SUPPLIED MATERIAL:
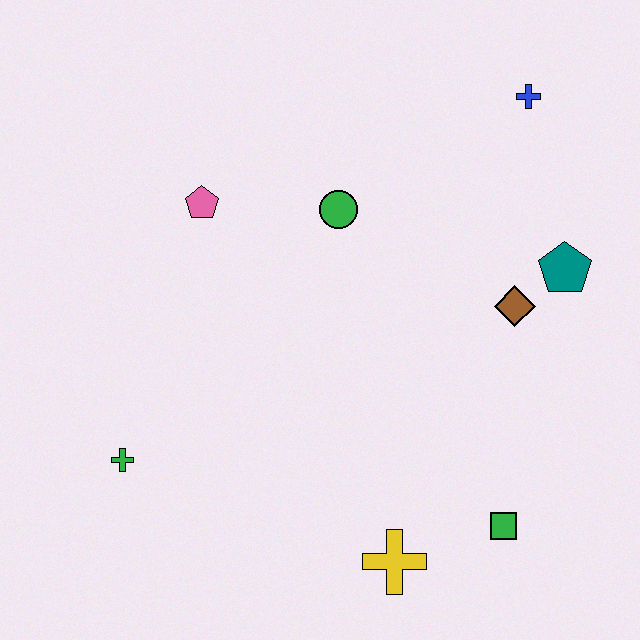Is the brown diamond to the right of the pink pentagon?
Yes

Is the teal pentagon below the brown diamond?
No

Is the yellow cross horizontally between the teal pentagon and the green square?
No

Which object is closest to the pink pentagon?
The green circle is closest to the pink pentagon.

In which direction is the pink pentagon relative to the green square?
The pink pentagon is above the green square.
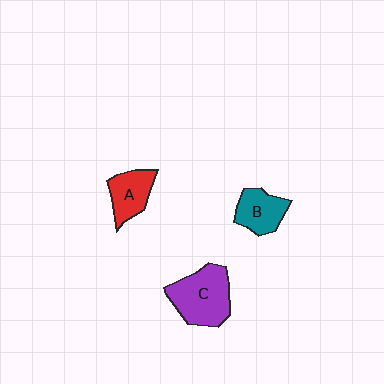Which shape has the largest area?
Shape C (purple).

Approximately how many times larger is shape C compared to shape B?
Approximately 1.6 times.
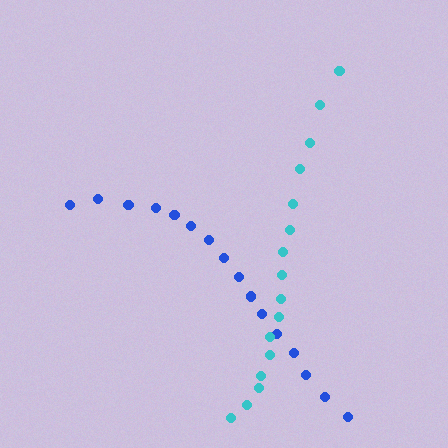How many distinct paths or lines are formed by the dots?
There are 2 distinct paths.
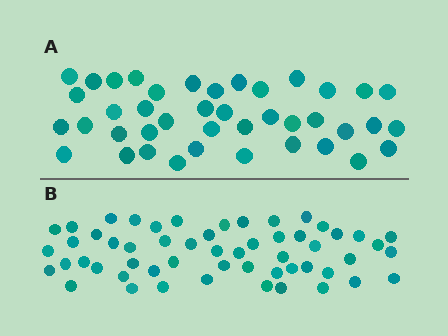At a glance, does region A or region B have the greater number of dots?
Region B (the bottom region) has more dots.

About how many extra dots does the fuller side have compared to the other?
Region B has approximately 15 more dots than region A.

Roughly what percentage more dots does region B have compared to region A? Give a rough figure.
About 35% more.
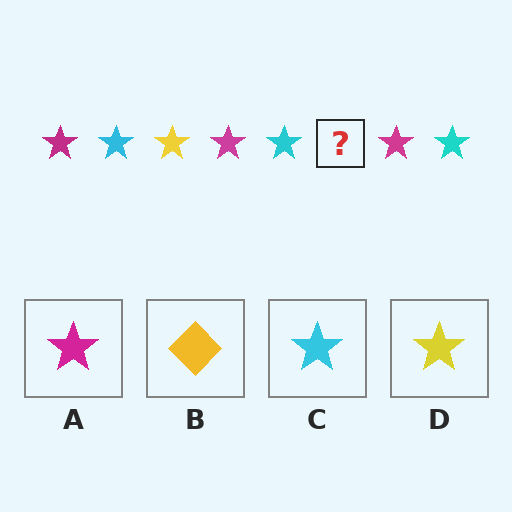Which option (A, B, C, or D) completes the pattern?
D.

PROBLEM REQUIREMENTS: Make an exact copy of the records above, with the pictures left out.

SOLUTION TO THIS EXERCISE:
Is the brown diamond to the right of the pink pentagon?
Yes

Is the teal pentagon below the brown diamond?
No

Is the yellow cross horizontally between the teal pentagon and the green square?
No

Which object is closest to the pink pentagon?
The green circle is closest to the pink pentagon.

In which direction is the pink pentagon relative to the green square?
The pink pentagon is above the green square.
Which shape has the largest area?
Shape C (purple).

Approximately how many times larger is shape C compared to shape B?
Approximately 1.6 times.
How many distinct paths or lines are formed by the dots?
There are 2 distinct paths.
At a glance, does region A or region B have the greater number of dots?
Region B (the bottom region) has more dots.

About how many extra dots does the fuller side have compared to the other?
Region B has approximately 15 more dots than region A.

Roughly what percentage more dots does region B have compared to region A? Give a rough figure.
About 35% more.
Which option (A, B, C, or D) completes the pattern?
D.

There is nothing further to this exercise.